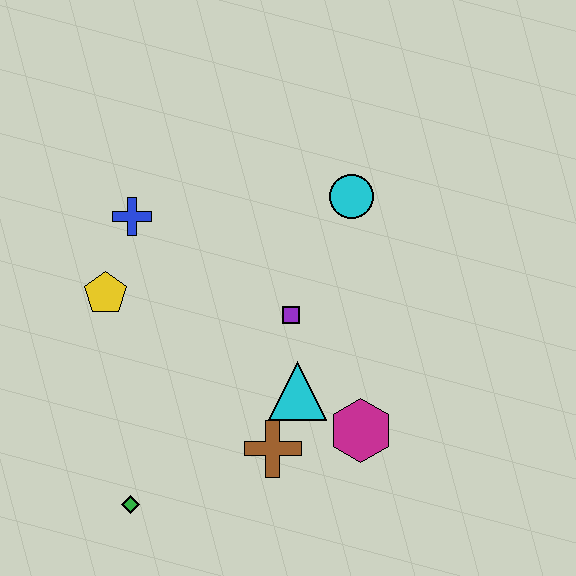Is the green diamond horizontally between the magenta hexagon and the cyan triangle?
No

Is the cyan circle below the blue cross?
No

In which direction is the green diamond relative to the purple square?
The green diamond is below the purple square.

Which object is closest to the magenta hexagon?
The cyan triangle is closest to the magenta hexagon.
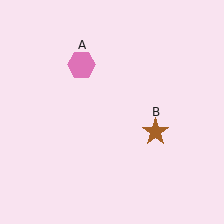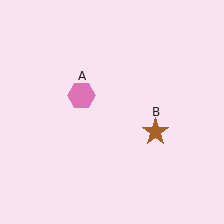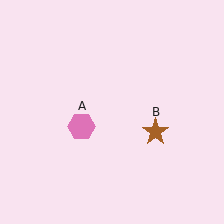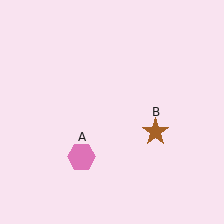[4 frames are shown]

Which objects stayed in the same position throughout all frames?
==
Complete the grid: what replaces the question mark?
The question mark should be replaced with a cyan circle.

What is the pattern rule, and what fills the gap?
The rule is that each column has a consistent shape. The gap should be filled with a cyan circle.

What to produce
Above are records; repeat only the lines from the line with "Is the green diamond horizontally" through the line with "Which objects stayed", and leave pictures out.

Solution to this exercise
Is the green diamond horizontally between the magenta hexagon and the cyan triangle?
No

Is the cyan circle below the blue cross?
No

In which direction is the green diamond relative to the purple square?
The green diamond is below the purple square.

Which object is closest to the magenta hexagon?
The cyan triangle is closest to the magenta hexagon.
[4 frames are shown]

Which objects stayed in the same position throughout all frames?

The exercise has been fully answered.